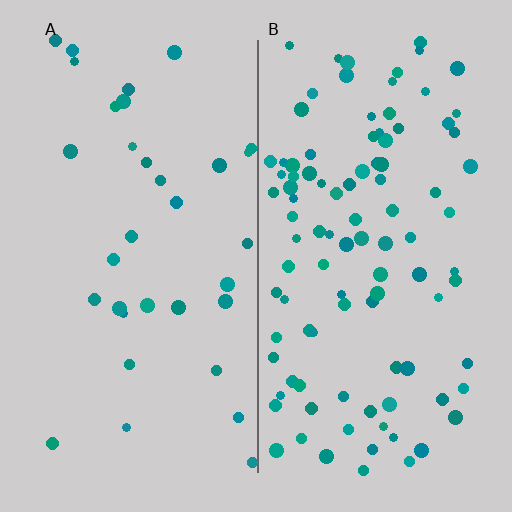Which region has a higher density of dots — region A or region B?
B (the right).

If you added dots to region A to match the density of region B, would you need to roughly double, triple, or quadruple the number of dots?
Approximately triple.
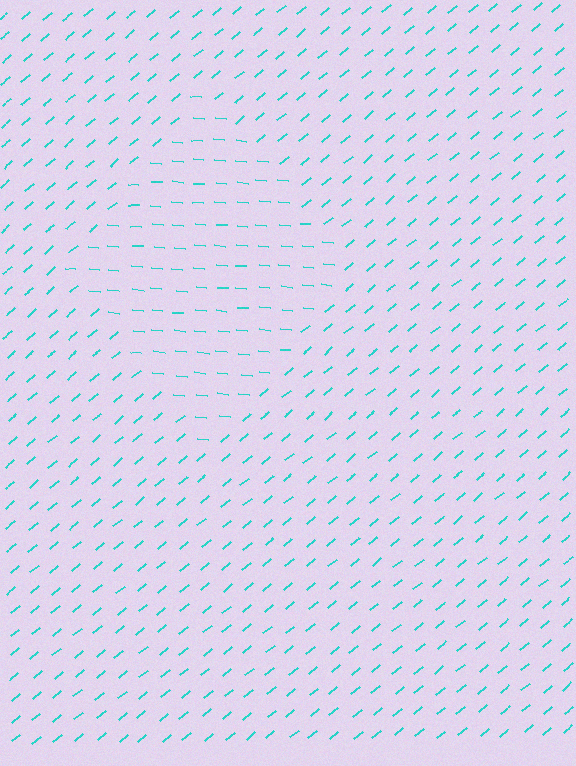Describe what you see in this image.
The image is filled with small cyan line segments. A diamond region in the image has lines oriented differently from the surrounding lines, creating a visible texture boundary.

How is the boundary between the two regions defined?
The boundary is defined purely by a change in line orientation (approximately 45 degrees difference). All lines are the same color and thickness.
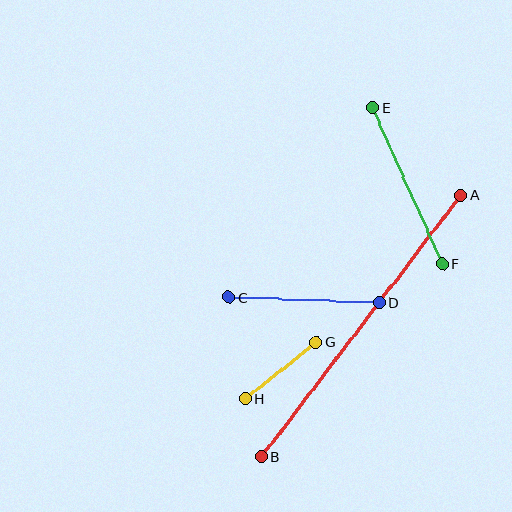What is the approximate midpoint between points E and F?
The midpoint is at approximately (407, 186) pixels.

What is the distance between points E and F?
The distance is approximately 170 pixels.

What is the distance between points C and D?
The distance is approximately 150 pixels.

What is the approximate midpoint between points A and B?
The midpoint is at approximately (361, 326) pixels.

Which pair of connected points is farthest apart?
Points A and B are farthest apart.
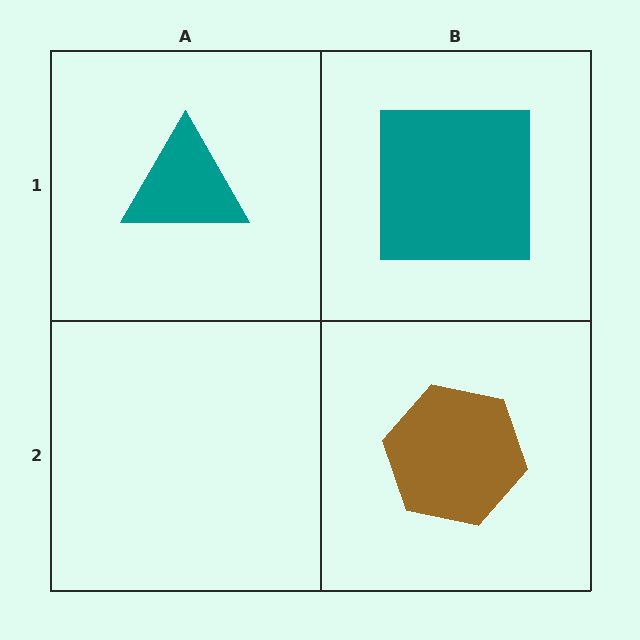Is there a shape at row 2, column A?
No, that cell is empty.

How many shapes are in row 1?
2 shapes.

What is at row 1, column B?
A teal square.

——

Exercise details:
Repeat each record exactly as shown above, dropping all images.

In response:
Which region has a higher density of dots — region A or region B?
B (the right).

If you added dots to region A to match the density of region B, would you need to roughly double, triple, or quadruple the number of dots?
Approximately triple.
Describe what you see in this image.
The image is filled with small cyan line segments. A diamond region in the image has lines oriented differently from the surrounding lines, creating a visible texture boundary.

How is the boundary between the two regions defined?
The boundary is defined purely by a change in line orientation (approximately 45 degrees difference). All lines are the same color and thickness.
What is the approximate midpoint between points E and F?
The midpoint is at approximately (407, 186) pixels.

What is the distance between points E and F?
The distance is approximately 170 pixels.

What is the distance between points C and D?
The distance is approximately 150 pixels.

What is the approximate midpoint between points A and B?
The midpoint is at approximately (361, 326) pixels.

Which pair of connected points is farthest apart?
Points A and B are farthest apart.
Is there a shape at row 2, column A?
No, that cell is empty.

How many shapes are in row 1?
2 shapes.

What is at row 1, column B?
A teal square.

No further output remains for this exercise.